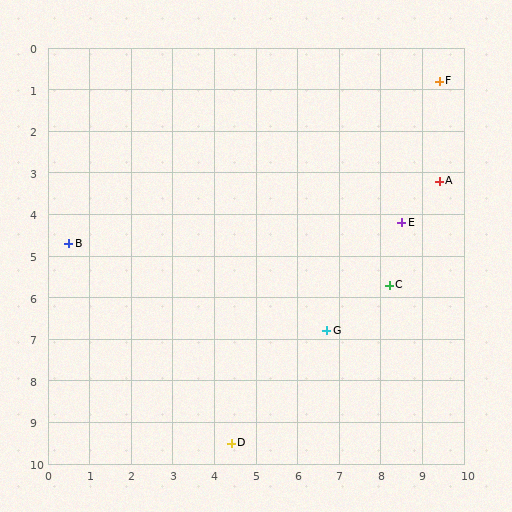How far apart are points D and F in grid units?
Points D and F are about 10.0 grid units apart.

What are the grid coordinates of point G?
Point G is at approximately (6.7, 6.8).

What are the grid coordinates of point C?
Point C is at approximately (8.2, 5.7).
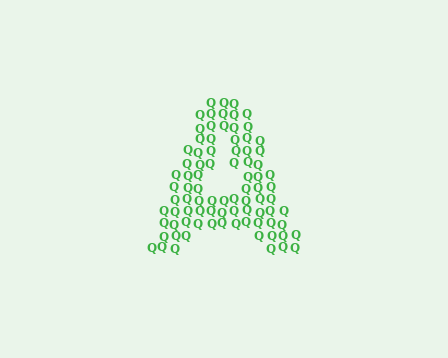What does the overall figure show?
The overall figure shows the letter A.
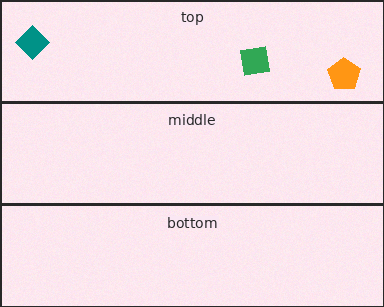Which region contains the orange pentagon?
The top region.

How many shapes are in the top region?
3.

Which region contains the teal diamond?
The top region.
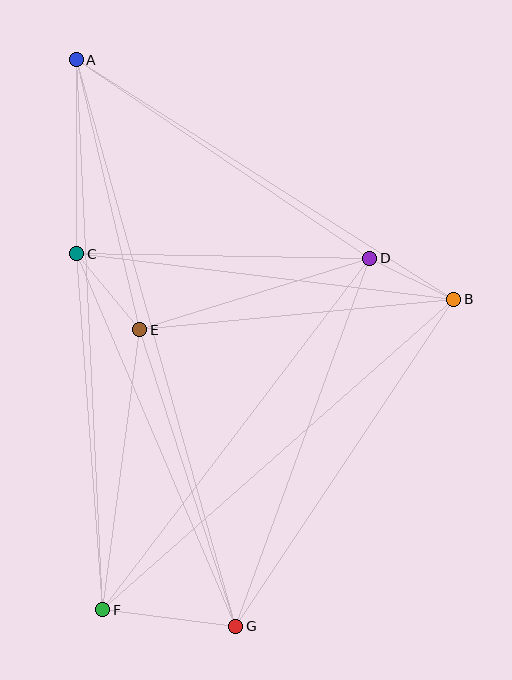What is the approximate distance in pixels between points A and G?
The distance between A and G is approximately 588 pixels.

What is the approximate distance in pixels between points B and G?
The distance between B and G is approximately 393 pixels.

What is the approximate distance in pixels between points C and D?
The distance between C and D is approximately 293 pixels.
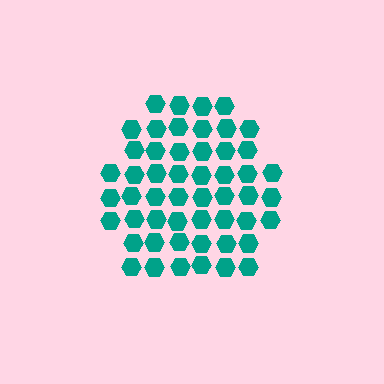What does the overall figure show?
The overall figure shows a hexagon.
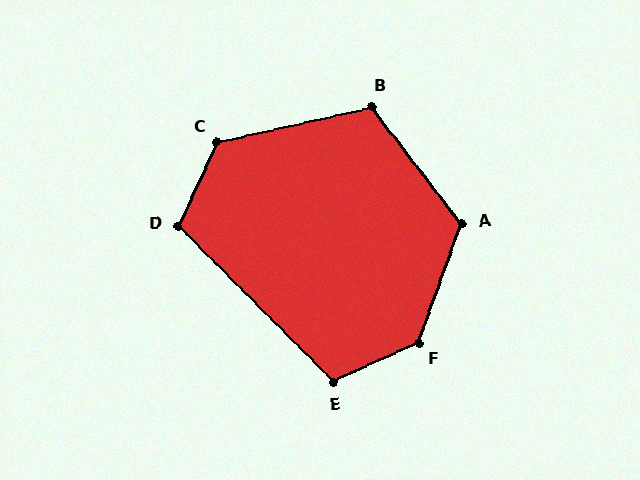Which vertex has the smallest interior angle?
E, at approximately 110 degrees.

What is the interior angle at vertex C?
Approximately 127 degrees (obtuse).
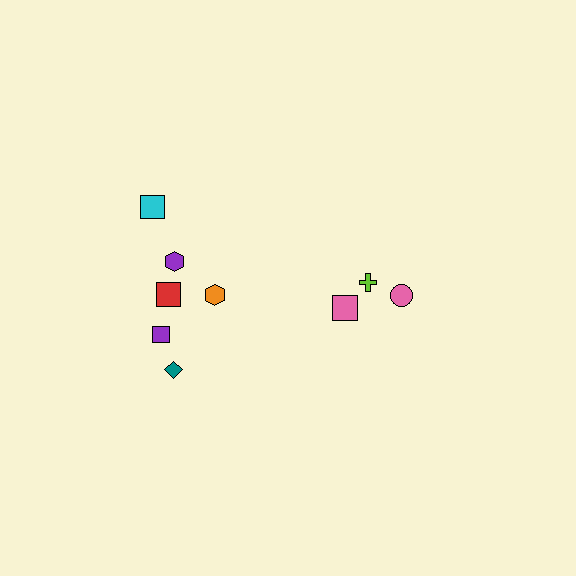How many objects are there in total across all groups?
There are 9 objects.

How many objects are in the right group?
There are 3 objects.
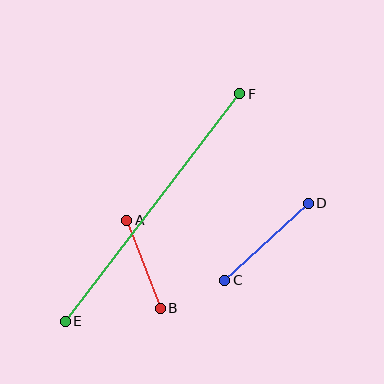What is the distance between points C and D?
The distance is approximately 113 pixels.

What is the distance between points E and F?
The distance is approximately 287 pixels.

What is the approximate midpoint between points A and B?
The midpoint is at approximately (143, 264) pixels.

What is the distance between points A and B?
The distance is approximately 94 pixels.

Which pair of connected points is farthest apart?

**EXERCISE REQUIREMENTS**
In your copy of the listing above, reproduce each line exactly and omit all pictures.

**THE SOLUTION**
How far apart are points D and F in grid units?
Points D and F are about 10.0 grid units apart.

What are the grid coordinates of point G?
Point G is at approximately (6.7, 6.8).

What are the grid coordinates of point C?
Point C is at approximately (8.2, 5.7).
What does the overall figure show?
The overall figure shows the letter A.
Which region contains the orange pentagon?
The top region.

How many shapes are in the top region?
3.

Which region contains the teal diamond?
The top region.
What is the approximate distance in pixels between points A and G?
The distance between A and G is approximately 588 pixels.

What is the approximate distance in pixels between points B and G?
The distance between B and G is approximately 393 pixels.

What is the approximate distance in pixels between points C and D?
The distance between C and D is approximately 293 pixels.
What does the overall figure show?
The overall figure shows a hexagon.
Which vertex has the smallest interior angle?
E, at approximately 110 degrees.

What is the interior angle at vertex C?
Approximately 127 degrees (obtuse).
How many objects are there in total across all groups?
There are 9 objects.

How many objects are in the right group?
There are 3 objects.
What is the distance between points C and D?
The distance is approximately 113 pixels.

What is the distance between points E and F?
The distance is approximately 287 pixels.

What is the approximate midpoint between points A and B?
The midpoint is at approximately (143, 264) pixels.

What is the distance between points A and B?
The distance is approximately 94 pixels.

Which pair of connected points is farthest apart?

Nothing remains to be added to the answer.